SET TASK: Return the material exactly as supplied, apart from the pictures, which are omitted.

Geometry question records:
────────

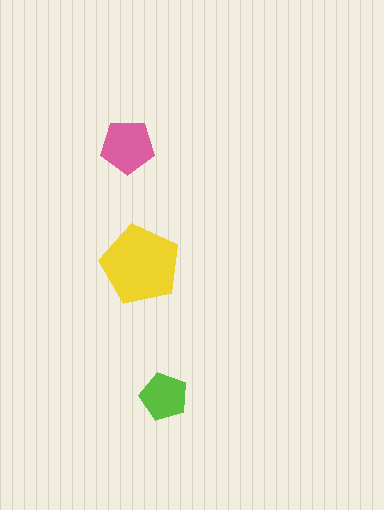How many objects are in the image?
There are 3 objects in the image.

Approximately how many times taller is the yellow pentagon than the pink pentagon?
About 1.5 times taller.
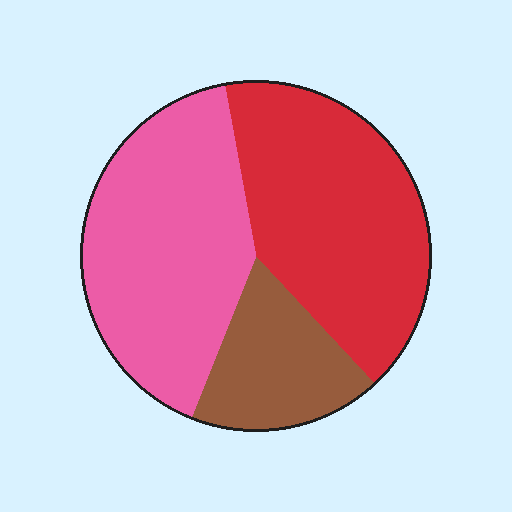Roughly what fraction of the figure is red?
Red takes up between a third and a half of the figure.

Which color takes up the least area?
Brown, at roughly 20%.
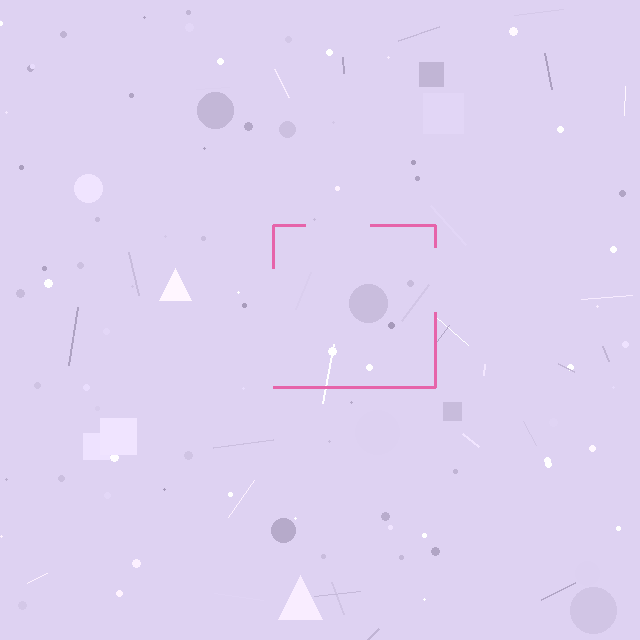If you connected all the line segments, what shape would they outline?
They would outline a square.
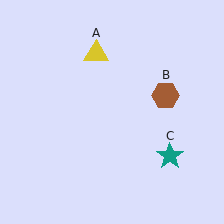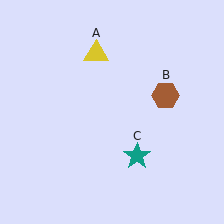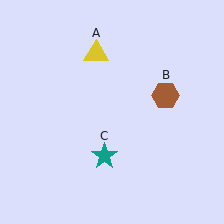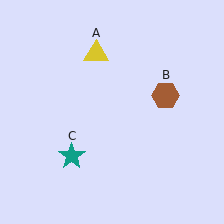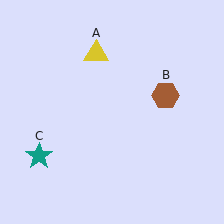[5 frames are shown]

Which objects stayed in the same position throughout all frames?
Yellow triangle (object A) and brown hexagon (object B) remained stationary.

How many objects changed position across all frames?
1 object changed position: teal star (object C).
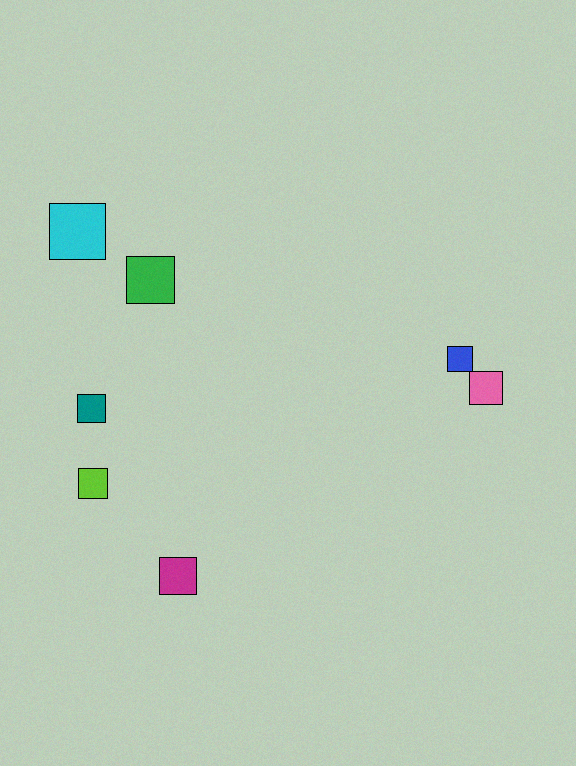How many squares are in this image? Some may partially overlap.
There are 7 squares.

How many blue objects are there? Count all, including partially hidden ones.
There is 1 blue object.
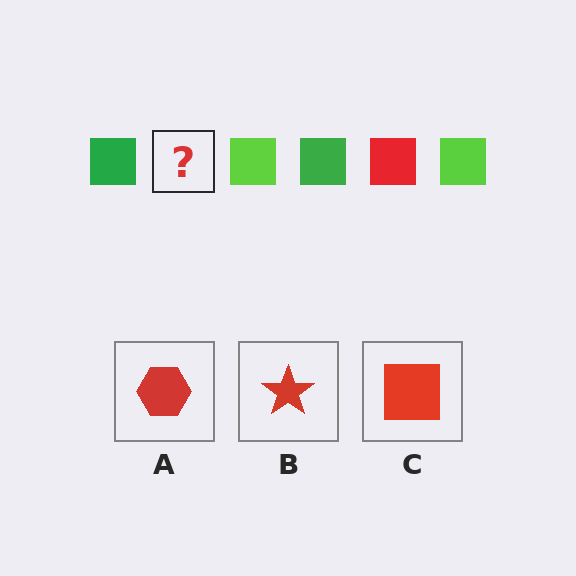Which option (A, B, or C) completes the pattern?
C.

────────

OUTPUT FOR THIS EXERCISE:
How many objects are in the image?
There are 3 objects in the image.

Approximately how many times taller is the yellow pentagon than the pink pentagon?
About 1.5 times taller.
Roughly what fraction of the figure is red?
Red takes up between a third and a half of the figure.

Which color takes up the least area?
Brown, at roughly 20%.
If you connected all the line segments, what shape would they outline?
They would outline a square.
[5 frames are shown]

Which objects stayed in the same position throughout all frames?
Yellow triangle (object A) and brown hexagon (object B) remained stationary.

How many objects changed position across all frames?
1 object changed position: teal star (object C).
How many squares are in this image? Some may partially overlap.
There are 7 squares.

How many blue objects are there? Count all, including partially hidden ones.
There is 1 blue object.
Which option (A, B, or C) completes the pattern?
C.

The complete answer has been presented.